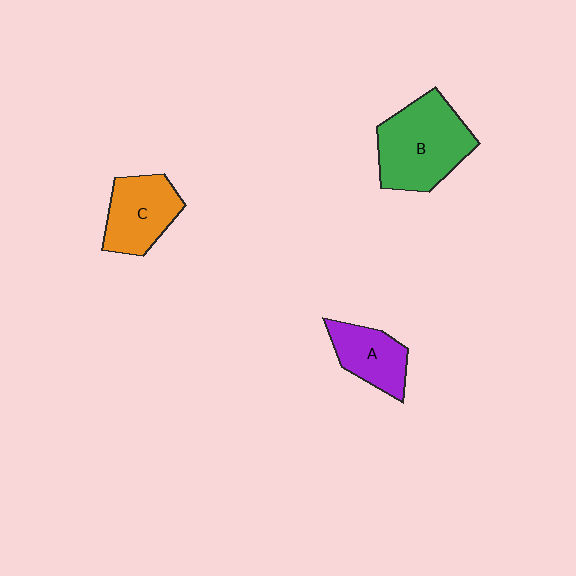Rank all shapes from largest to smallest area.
From largest to smallest: B (green), C (orange), A (purple).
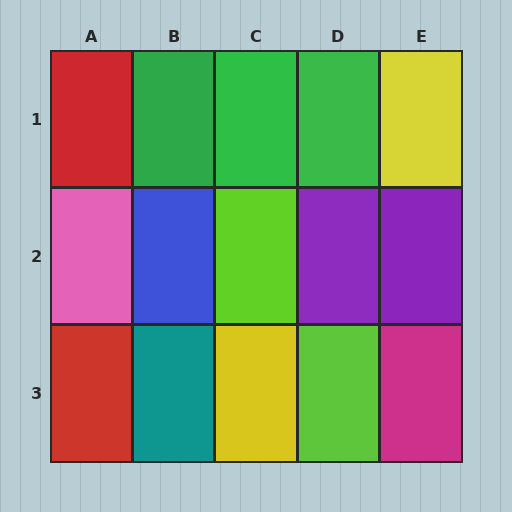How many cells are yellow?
2 cells are yellow.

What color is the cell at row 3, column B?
Teal.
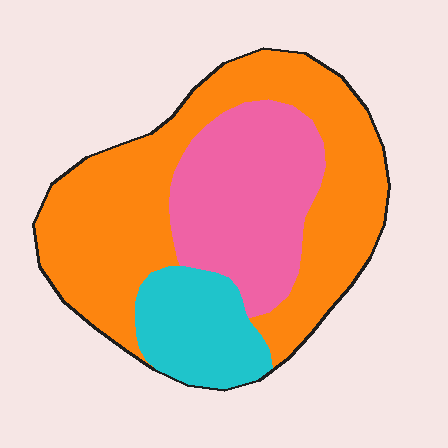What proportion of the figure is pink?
Pink takes up between a quarter and a half of the figure.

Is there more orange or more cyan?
Orange.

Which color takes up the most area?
Orange, at roughly 55%.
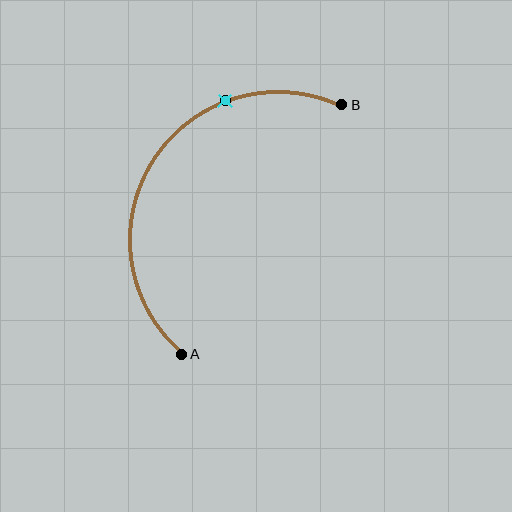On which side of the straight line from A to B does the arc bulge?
The arc bulges to the left of the straight line connecting A and B.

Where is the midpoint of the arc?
The arc midpoint is the point on the curve farthest from the straight line joining A and B. It sits to the left of that line.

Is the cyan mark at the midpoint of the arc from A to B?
No. The cyan mark lies on the arc but is closer to endpoint B. The arc midpoint would be at the point on the curve equidistant along the arc from both A and B.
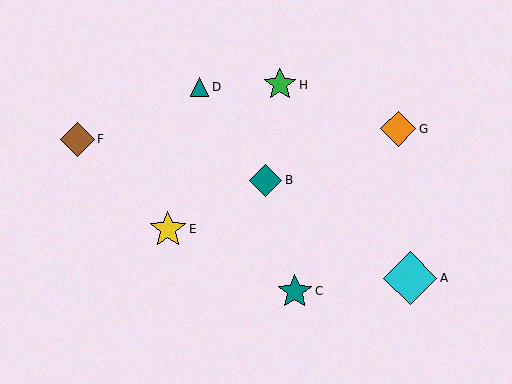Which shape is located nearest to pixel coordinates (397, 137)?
The orange diamond (labeled G) at (398, 129) is nearest to that location.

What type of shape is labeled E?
Shape E is a yellow star.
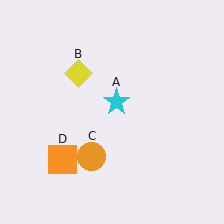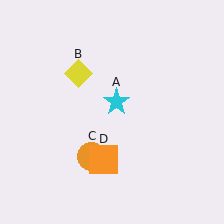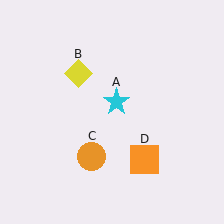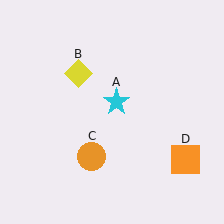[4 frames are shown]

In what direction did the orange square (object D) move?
The orange square (object D) moved right.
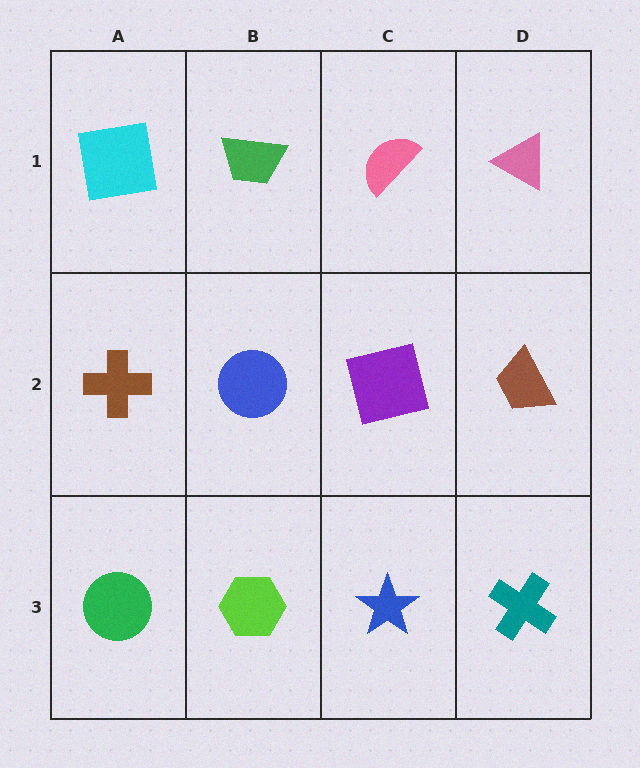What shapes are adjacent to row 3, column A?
A brown cross (row 2, column A), a lime hexagon (row 3, column B).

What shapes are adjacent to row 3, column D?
A brown trapezoid (row 2, column D), a blue star (row 3, column C).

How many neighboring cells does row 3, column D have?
2.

- _What you need to do_
Set down all entries above again, exactly, without images.

- _Answer to the exercise_
Rank all shapes from largest to smallest area.
From largest to smallest: B (green), C (orange), A (purple).
How many cells are yellow?
2 cells are yellow.

What color is the cell at row 3, column B?
Teal.
What proportion of the figure is pink?
Pink takes up between a quarter and a half of the figure.

Is there more orange or more cyan?
Orange.

Which color takes up the most area?
Orange, at roughly 55%.
On which side of the straight line from A to B does the arc bulge?
The arc bulges to the left of the straight line connecting A and B.

Where is the midpoint of the arc?
The arc midpoint is the point on the curve farthest from the straight line joining A and B. It sits to the left of that line.

Is the cyan mark at the midpoint of the arc from A to B?
No. The cyan mark lies on the arc but is closer to endpoint B. The arc midpoint would be at the point on the curve equidistant along the arc from both A and B.
Which shape is located nearest to pixel coordinates (397, 137)?
The orange diamond (labeled G) at (398, 129) is nearest to that location.

What type of shape is labeled E?
Shape E is a yellow star.
[4 frames are shown]

In what direction did the orange square (object D) move?
The orange square (object D) moved right.
What shapes are adjacent to row 3, column A?
A brown cross (row 2, column A), a lime hexagon (row 3, column B).

What shapes are adjacent to row 3, column D?
A brown trapezoid (row 2, column D), a blue star (row 3, column C).

How many neighboring cells does row 3, column D have?
2.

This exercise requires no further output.